YOUR GOAL
All of the listing below must be repeated word for word. Pictures are the only thing to omit.

Dataset rows:
----------

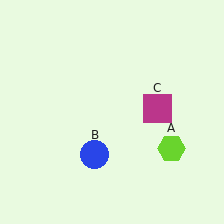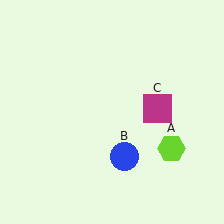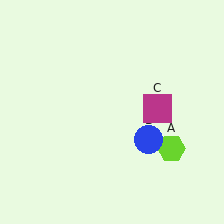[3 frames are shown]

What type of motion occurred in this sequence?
The blue circle (object B) rotated counterclockwise around the center of the scene.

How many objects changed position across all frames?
1 object changed position: blue circle (object B).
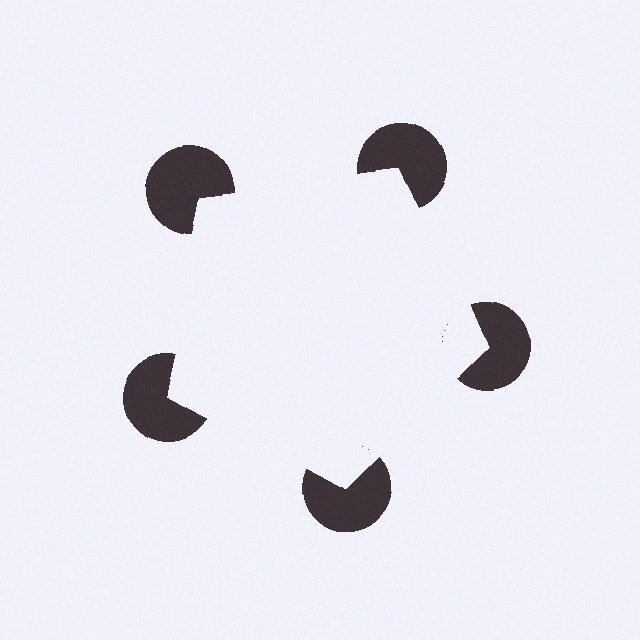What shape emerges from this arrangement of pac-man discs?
An illusory pentagon — its edges are inferred from the aligned wedge cuts in the pac-man discs, not physically drawn.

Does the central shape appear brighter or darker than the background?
It typically appears slightly brighter than the background, even though no actual brightness change is drawn.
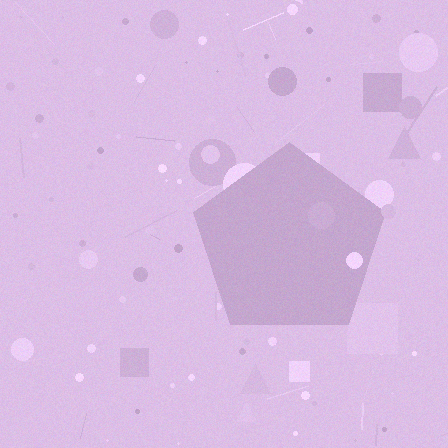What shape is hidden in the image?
A pentagon is hidden in the image.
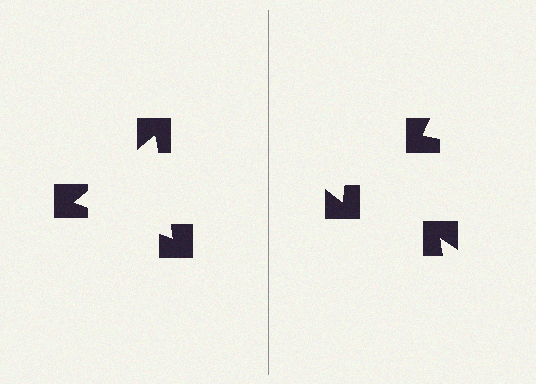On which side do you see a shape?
An illusory triangle appears on the left side. On the right side the wedge cuts are rotated, so no coherent shape forms.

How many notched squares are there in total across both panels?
6 — 3 on each side.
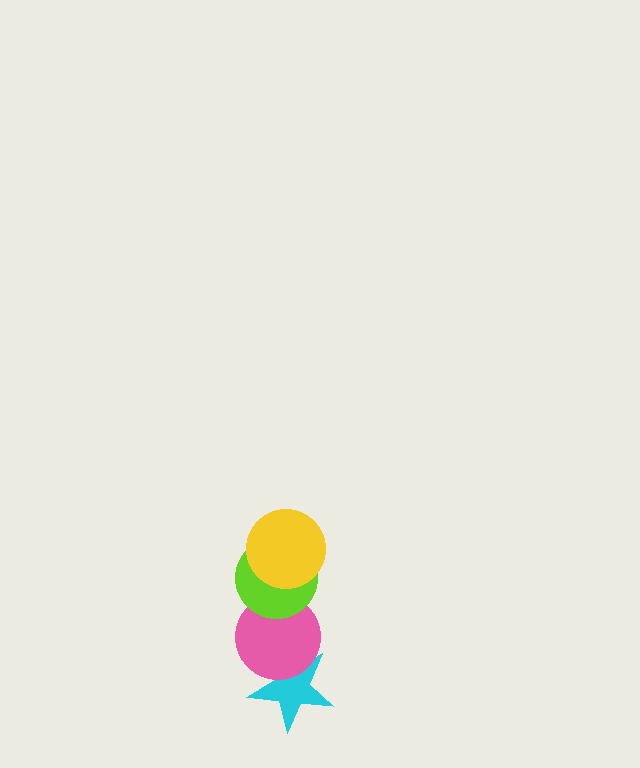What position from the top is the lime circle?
The lime circle is 2nd from the top.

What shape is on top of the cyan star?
The pink circle is on top of the cyan star.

----------

FINAL RESULT
[3 frames are shown]

What type of motion occurred in this sequence?
The blue circle (object B) rotated counterclockwise around the center of the scene.

How many objects changed position across all frames?
1 object changed position: blue circle (object B).
What shape emerges from this arrangement of pac-man discs?
An illusory pentagon — its edges are inferred from the aligned wedge cuts in the pac-man discs, not physically drawn.

Does the central shape appear brighter or darker than the background?
It typically appears slightly brighter than the background, even though no actual brightness change is drawn.
What shape is hidden in the image?
A pentagon is hidden in the image.
On which side do you see a shape?
An illusory triangle appears on the left side. On the right side the wedge cuts are rotated, so no coherent shape forms.

How many notched squares are there in total across both panels?
6 — 3 on each side.
What position from the top is the lime circle?
The lime circle is 2nd from the top.

What shape is on top of the cyan star?
The pink circle is on top of the cyan star.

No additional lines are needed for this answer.